*Problem description*
Pictures do not belong in the copy, so please give every entry below again exactly.

*Material for this task*
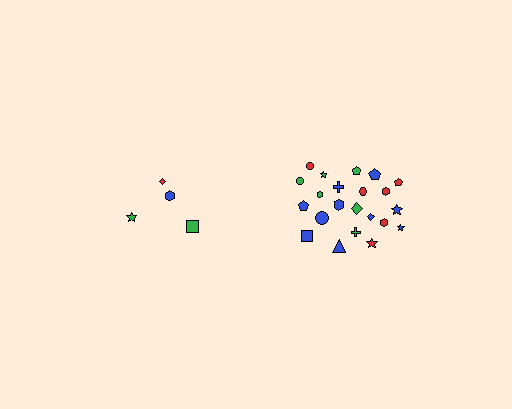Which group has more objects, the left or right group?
The right group.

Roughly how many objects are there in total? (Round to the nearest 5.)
Roughly 25 objects in total.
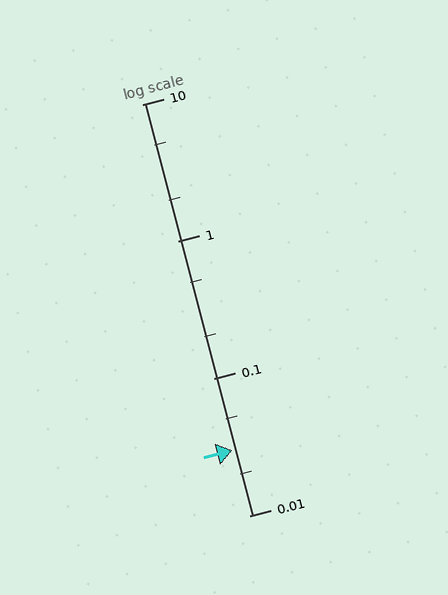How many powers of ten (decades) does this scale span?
The scale spans 3 decades, from 0.01 to 10.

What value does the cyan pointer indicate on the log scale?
The pointer indicates approximately 0.03.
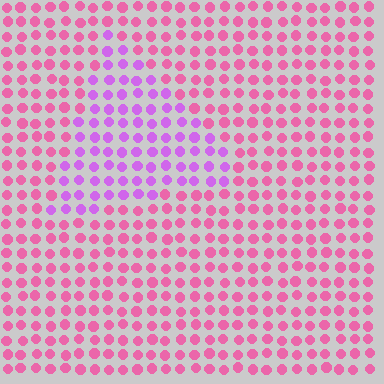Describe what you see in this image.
The image is filled with small pink elements in a uniform arrangement. A triangle-shaped region is visible where the elements are tinted to a slightly different hue, forming a subtle color boundary.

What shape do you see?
I see a triangle.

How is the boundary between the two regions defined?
The boundary is defined purely by a slight shift in hue (about 42 degrees). Spacing, size, and orientation are identical on both sides.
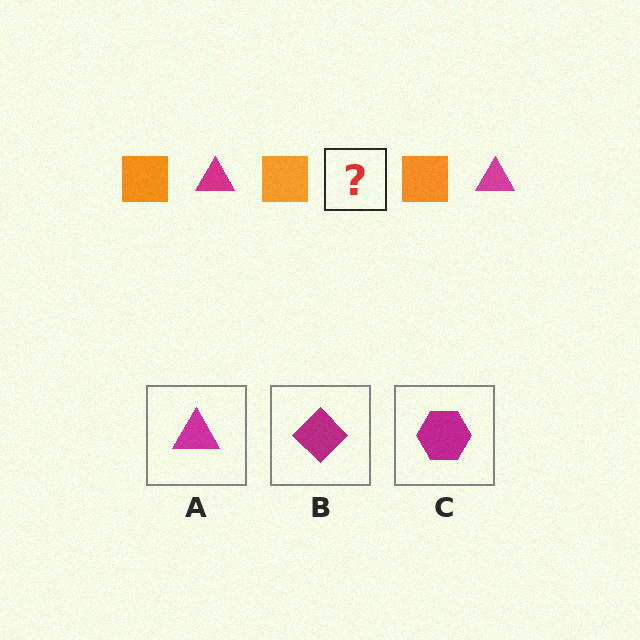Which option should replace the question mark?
Option A.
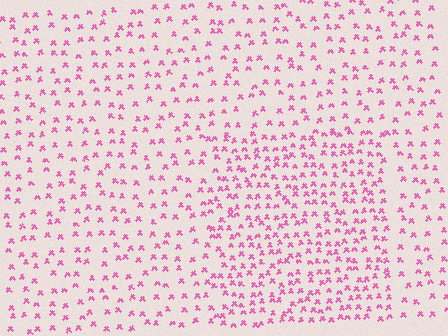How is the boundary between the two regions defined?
The boundary is defined by a change in element density (approximately 1.8x ratio). All elements are the same color, size, and shape.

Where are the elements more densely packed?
The elements are more densely packed inside the rectangle boundary.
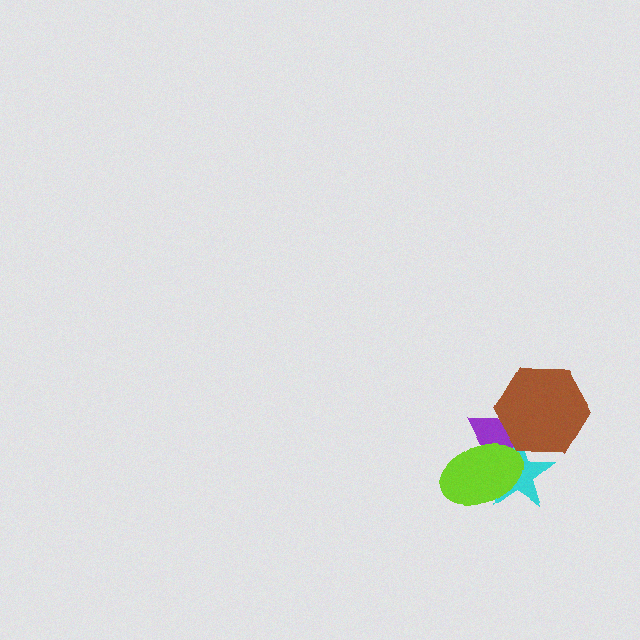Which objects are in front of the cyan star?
3 objects cover part of the cyan star: the purple triangle, the lime ellipse and the brown hexagon.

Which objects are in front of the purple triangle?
2 objects cover part of the purple triangle: the lime ellipse and the brown hexagon.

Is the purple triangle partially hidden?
Yes, it is partially covered by another shape.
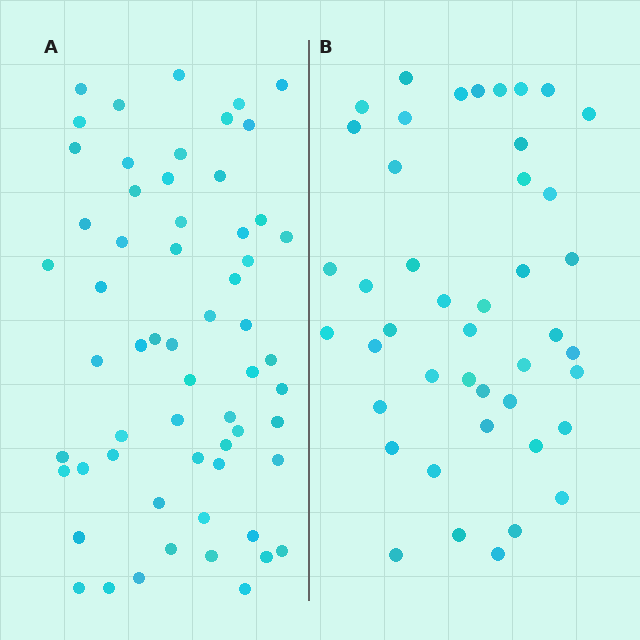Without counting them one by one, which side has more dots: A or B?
Region A (the left region) has more dots.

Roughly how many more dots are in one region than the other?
Region A has approximately 15 more dots than region B.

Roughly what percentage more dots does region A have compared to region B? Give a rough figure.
About 35% more.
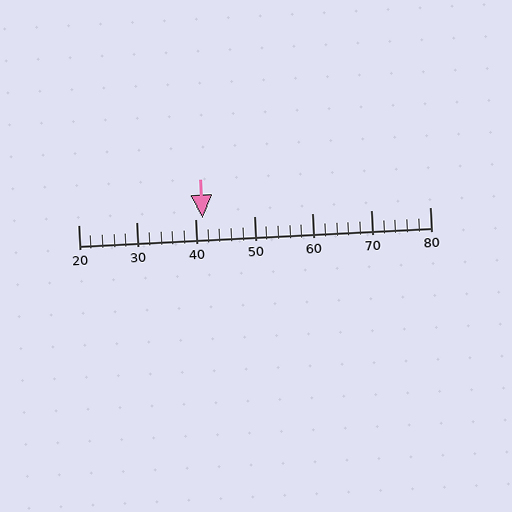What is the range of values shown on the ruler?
The ruler shows values from 20 to 80.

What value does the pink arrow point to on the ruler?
The pink arrow points to approximately 41.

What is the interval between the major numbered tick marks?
The major tick marks are spaced 10 units apart.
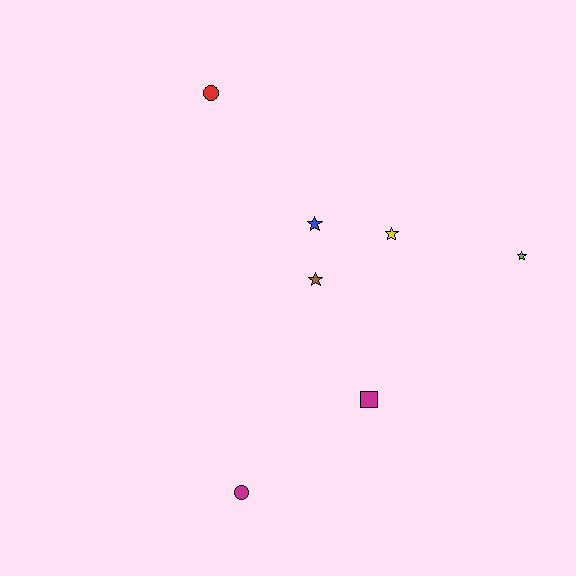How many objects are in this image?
There are 7 objects.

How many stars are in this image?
There are 4 stars.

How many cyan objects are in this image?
There are no cyan objects.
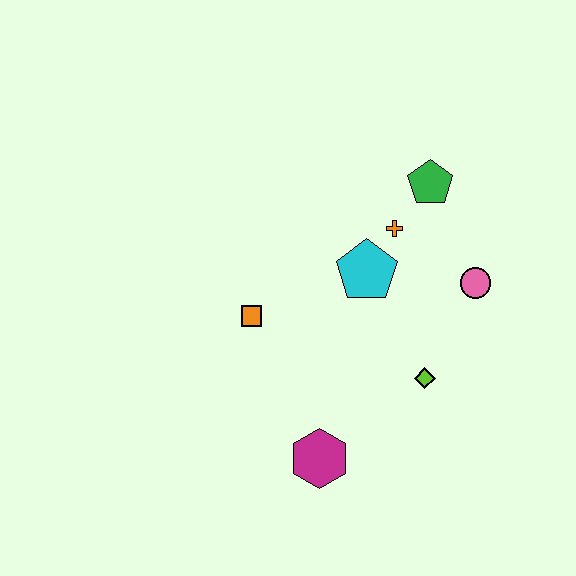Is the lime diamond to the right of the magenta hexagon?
Yes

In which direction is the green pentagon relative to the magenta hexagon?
The green pentagon is above the magenta hexagon.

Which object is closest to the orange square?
The cyan pentagon is closest to the orange square.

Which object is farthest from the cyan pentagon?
The magenta hexagon is farthest from the cyan pentagon.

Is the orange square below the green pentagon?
Yes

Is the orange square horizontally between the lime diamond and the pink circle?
No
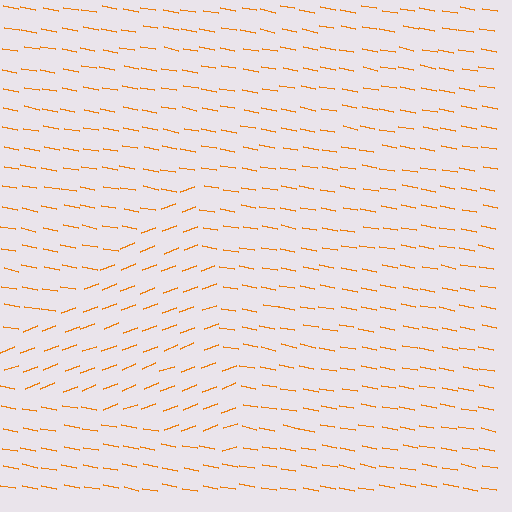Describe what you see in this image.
The image is filled with small orange line segments. A triangle region in the image has lines oriented differently from the surrounding lines, creating a visible texture boundary.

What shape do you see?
I see a triangle.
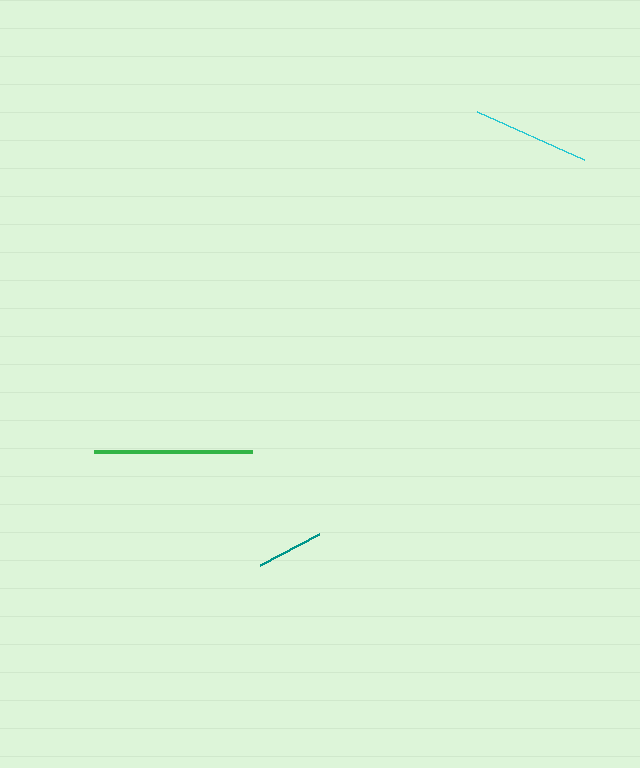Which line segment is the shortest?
The teal line is the shortest at approximately 67 pixels.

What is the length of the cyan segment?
The cyan segment is approximately 117 pixels long.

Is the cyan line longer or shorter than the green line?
The green line is longer than the cyan line.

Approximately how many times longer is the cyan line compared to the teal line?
The cyan line is approximately 1.8 times the length of the teal line.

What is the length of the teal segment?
The teal segment is approximately 67 pixels long.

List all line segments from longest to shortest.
From longest to shortest: green, cyan, teal.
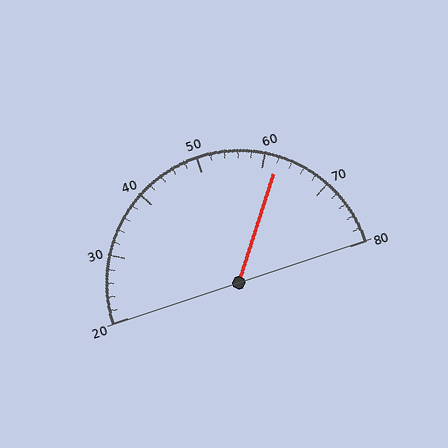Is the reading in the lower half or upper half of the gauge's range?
The reading is in the upper half of the range (20 to 80).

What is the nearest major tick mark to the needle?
The nearest major tick mark is 60.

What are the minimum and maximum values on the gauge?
The gauge ranges from 20 to 80.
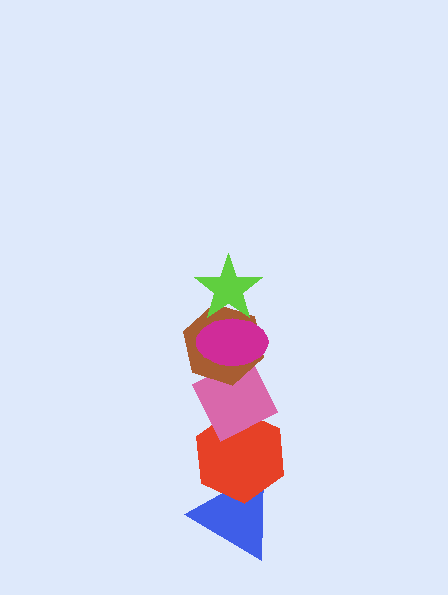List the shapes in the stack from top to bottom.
From top to bottom: the lime star, the magenta ellipse, the brown hexagon, the pink diamond, the red hexagon, the blue triangle.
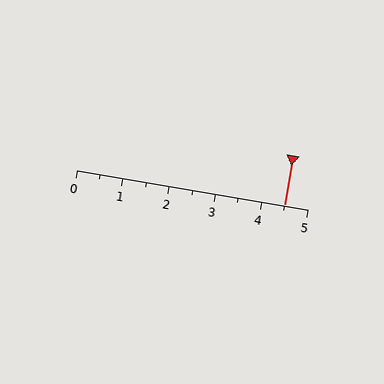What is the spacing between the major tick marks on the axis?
The major ticks are spaced 1 apart.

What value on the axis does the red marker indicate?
The marker indicates approximately 4.5.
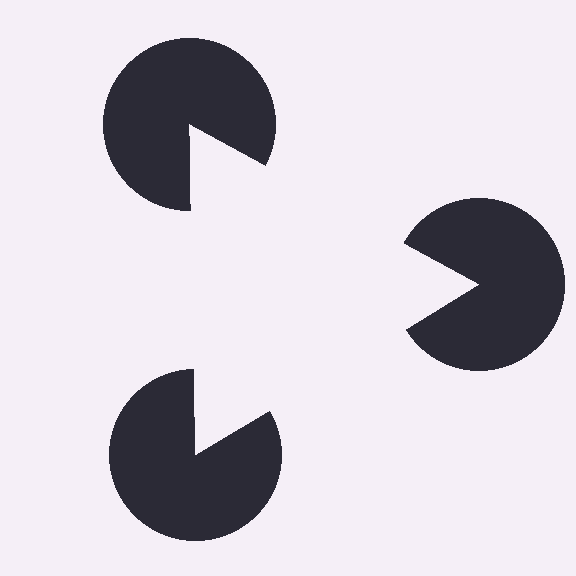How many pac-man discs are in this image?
There are 3 — one at each vertex of the illusory triangle.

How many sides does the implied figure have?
3 sides.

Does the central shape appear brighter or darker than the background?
It typically appears slightly brighter than the background, even though no actual brightness change is drawn.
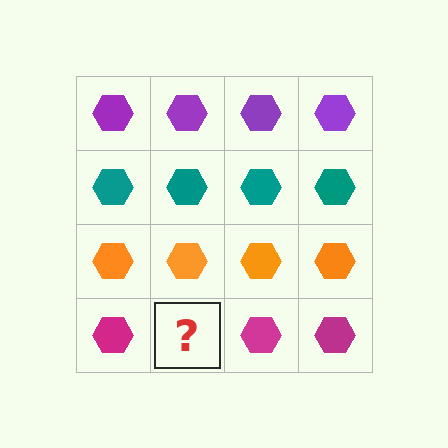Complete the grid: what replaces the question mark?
The question mark should be replaced with a magenta hexagon.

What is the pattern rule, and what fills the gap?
The rule is that each row has a consistent color. The gap should be filled with a magenta hexagon.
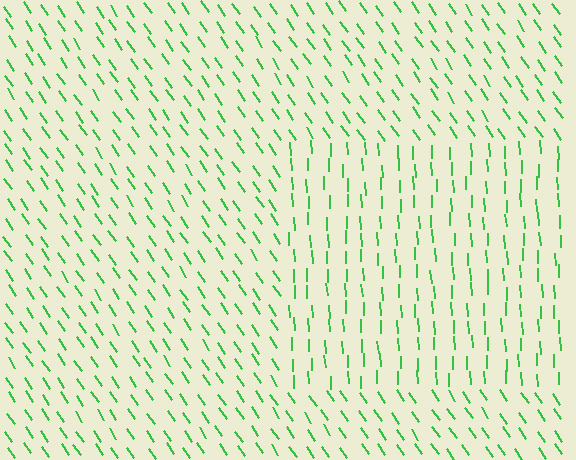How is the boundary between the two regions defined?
The boundary is defined purely by a change in line orientation (approximately 32 degrees difference). All lines are the same color and thickness.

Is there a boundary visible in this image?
Yes, there is a texture boundary formed by a change in line orientation.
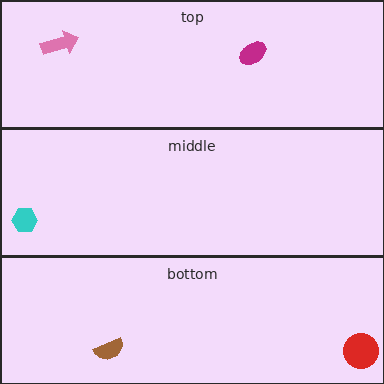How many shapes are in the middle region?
1.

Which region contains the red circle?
The bottom region.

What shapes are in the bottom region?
The brown semicircle, the red circle.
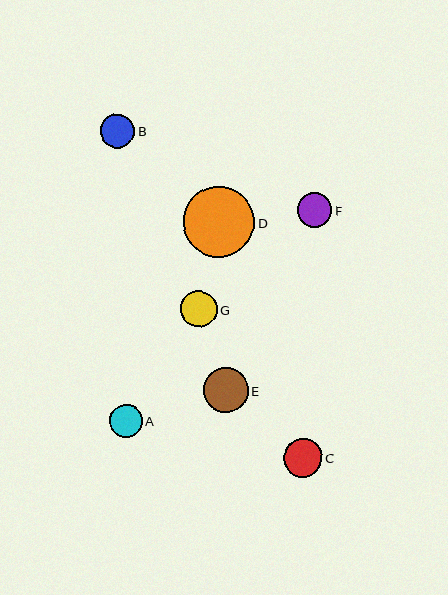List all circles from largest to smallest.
From largest to smallest: D, E, C, G, B, F, A.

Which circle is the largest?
Circle D is the largest with a size of approximately 71 pixels.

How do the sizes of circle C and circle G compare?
Circle C and circle G are approximately the same size.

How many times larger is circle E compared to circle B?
Circle E is approximately 1.3 times the size of circle B.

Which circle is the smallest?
Circle A is the smallest with a size of approximately 32 pixels.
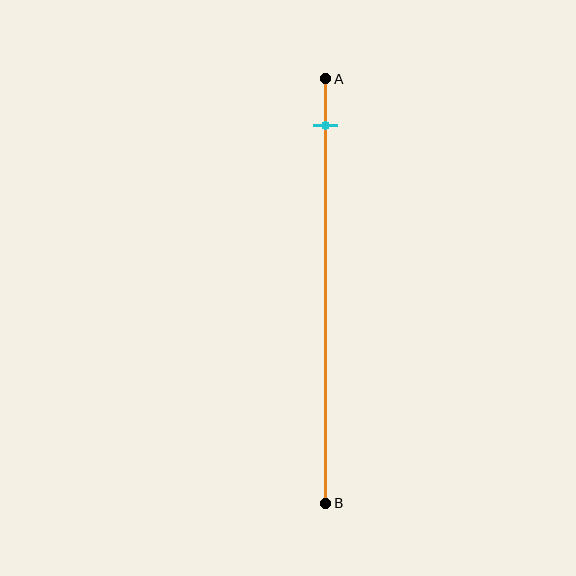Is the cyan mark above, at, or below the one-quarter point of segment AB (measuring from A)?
The cyan mark is above the one-quarter point of segment AB.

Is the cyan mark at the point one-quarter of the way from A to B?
No, the mark is at about 10% from A, not at the 25% one-quarter point.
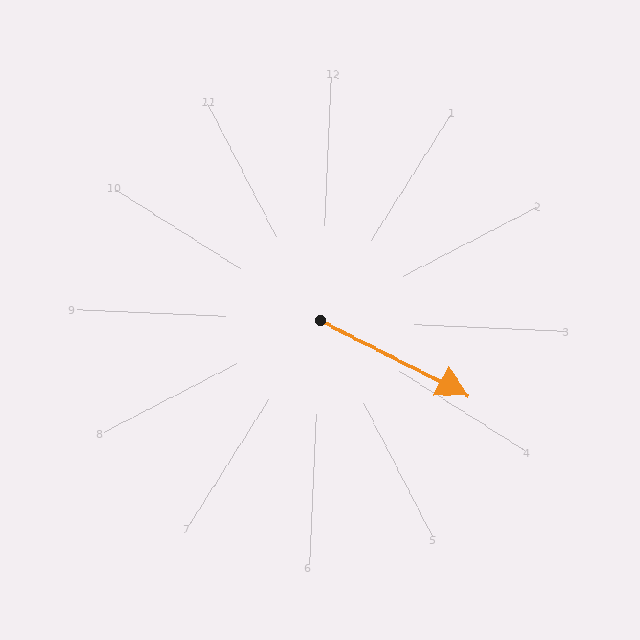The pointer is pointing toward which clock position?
Roughly 4 o'clock.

*Response to this task*
Which group has more objects, the left or right group?
The right group.

Roughly how many objects are there in total? (Round to the nearest 5.)
Roughly 25 objects in total.
How many powers of ten (decades) does this scale span?
The scale spans 3 decades, from 0.01 to 10.

What value does the cyan pointer indicate on the log scale?
The pointer indicates approximately 0.03.
Describe what you see in this image.
The image is filled with small pink elements in a uniform arrangement. A triangle-shaped region is visible where the elements are tinted to a slightly different hue, forming a subtle color boundary.

What shape do you see?
I see a triangle.

How is the boundary between the two regions defined?
The boundary is defined purely by a slight shift in hue (about 42 degrees). Spacing, size, and orientation are identical on both sides.
Which option should replace the question mark?
Option A.
How is the boundary between the two regions defined?
The boundary is defined by a change in element density (approximately 1.8x ratio). All elements are the same color, size, and shape.

Where are the elements more densely packed?
The elements are more densely packed inside the rectangle boundary.
Which objects are in front of the cyan star?
3 objects cover part of the cyan star: the purple triangle, the lime ellipse and the brown hexagon.

Which objects are in front of the purple triangle?
2 objects cover part of the purple triangle: the lime ellipse and the brown hexagon.

Is the purple triangle partially hidden?
Yes, it is partially covered by another shape.
Without counting them one by one, which side has more dots: A or B?
Region A (the left region) has more dots.

Roughly how many more dots are in one region than the other?
Region A has approximately 15 more dots than region B.

Roughly what percentage more dots does region A have compared to region B? Give a rough figure.
About 35% more.
What is the range of values shown on the ruler?
The ruler shows values from 20 to 80.

What value does the pink arrow point to on the ruler?
The pink arrow points to approximately 41.

What is the interval between the major numbered tick marks?
The major tick marks are spaced 10 units apart.
How many objects are in this image?
There are 7 objects.

How many stars are in this image?
There are 4 stars.

How many cyan objects are in this image?
There are no cyan objects.
Is the lime diamond to the right of the magenta hexagon?
Yes

In which direction is the green pentagon relative to the magenta hexagon?
The green pentagon is above the magenta hexagon.

Which object is closest to the orange square?
The cyan pentagon is closest to the orange square.

Which object is farthest from the cyan pentagon?
The magenta hexagon is farthest from the cyan pentagon.

Is the orange square below the green pentagon?
Yes

Is the orange square horizontally between the lime diamond and the pink circle?
No
Describe what you see in this image.
The image is filled with small orange line segments. A triangle region in the image has lines oriented differently from the surrounding lines, creating a visible texture boundary.

What shape do you see?
I see a triangle.
Which line segment is the shortest?
The teal line is the shortest at approximately 67 pixels.

What is the length of the cyan segment?
The cyan segment is approximately 117 pixels long.

Is the cyan line longer or shorter than the green line?
The green line is longer than the cyan line.

Approximately how many times longer is the cyan line compared to the teal line?
The cyan line is approximately 1.8 times the length of the teal line.

What is the length of the teal segment?
The teal segment is approximately 67 pixels long.

List all line segments from longest to shortest.
From longest to shortest: green, cyan, teal.
Is the reading in the lower half or upper half of the gauge's range?
The reading is in the upper half of the range (20 to 80).

What is the nearest major tick mark to the needle?
The nearest major tick mark is 60.

What are the minimum and maximum values on the gauge?
The gauge ranges from 20 to 80.
List the shapes in the stack from top to bottom.
From top to bottom: the lime star, the magenta ellipse, the brown hexagon, the pink diamond, the red hexagon, the blue triangle.
What is the spacing between the major tick marks on the axis?
The major ticks are spaced 1 apart.

What value on the axis does the red marker indicate?
The marker indicates approximately 4.5.
How many pac-man discs are in this image?
There are 3 — one at each vertex of the illusory triangle.

How many sides does the implied figure have?
3 sides.

Does the central shape appear brighter or darker than the background?
It typically appears slightly brighter than the background, even though no actual brightness change is drawn.
Complete the grid: what replaces the question mark?
The question mark should be replaced with a magenta hexagon.

What is the pattern rule, and what fills the gap?
The rule is that each row has a consistent color. The gap should be filled with a magenta hexagon.
How is the boundary between the two regions defined?
The boundary is defined purely by a change in line orientation (approximately 32 degrees difference). All lines are the same color and thickness.

Is there a boundary visible in this image?
Yes, there is a texture boundary formed by a change in line orientation.
How many shapes are in the middle region?
1.

Which region contains the red circle?
The bottom region.

What shapes are in the bottom region?
The brown semicircle, the red circle.
List all circles from largest to smallest.
From largest to smallest: D, E, C, G, B, F, A.

Which circle is the largest?
Circle D is the largest with a size of approximately 71 pixels.

How do the sizes of circle C and circle G compare?
Circle C and circle G are approximately the same size.

How many times larger is circle E compared to circle B?
Circle E is approximately 1.3 times the size of circle B.

Which circle is the smallest?
Circle A is the smallest with a size of approximately 32 pixels.
Is the cyan mark above, at, or below the one-quarter point of segment AB (measuring from A)?
The cyan mark is above the one-quarter point of segment AB.

Is the cyan mark at the point one-quarter of the way from A to B?
No, the mark is at about 10% from A, not at the 25% one-quarter point.
The pointer is pointing toward which clock position?
Roughly 4 o'clock.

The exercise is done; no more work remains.